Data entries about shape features
********
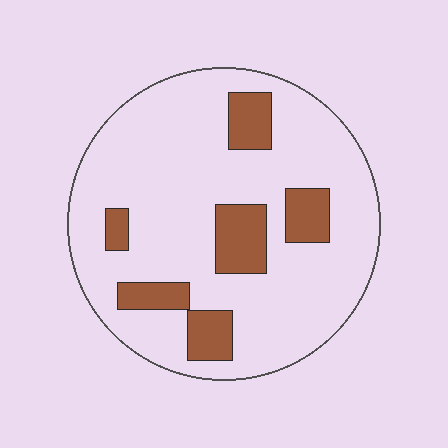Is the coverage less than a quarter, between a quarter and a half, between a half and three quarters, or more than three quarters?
Less than a quarter.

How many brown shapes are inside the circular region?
6.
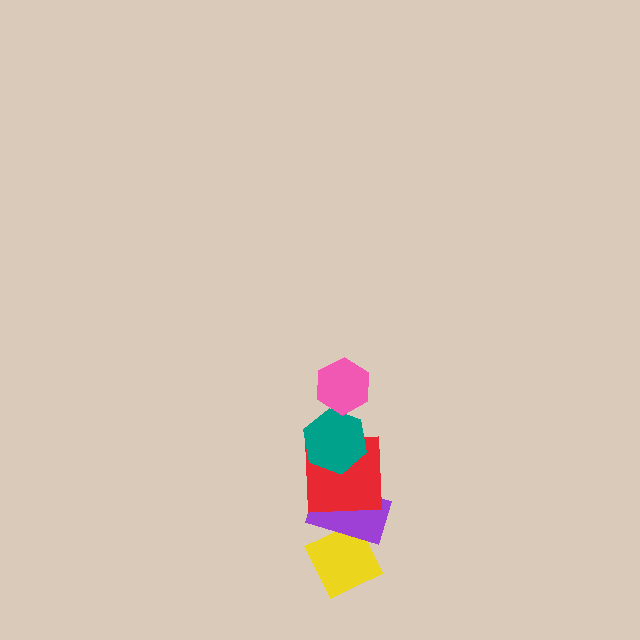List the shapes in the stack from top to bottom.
From top to bottom: the pink hexagon, the teal hexagon, the red square, the purple rectangle, the yellow diamond.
********
Copy out all of the data word for word. Do not carry over any picture.

Written solution:
Is the coverage less than a quarter, between a quarter and a half, between a half and three quarters, or more than three quarters?
Less than a quarter.

How many brown shapes are inside the circular region?
6.
List the shapes in the stack from top to bottom.
From top to bottom: the pink hexagon, the teal hexagon, the red square, the purple rectangle, the yellow diamond.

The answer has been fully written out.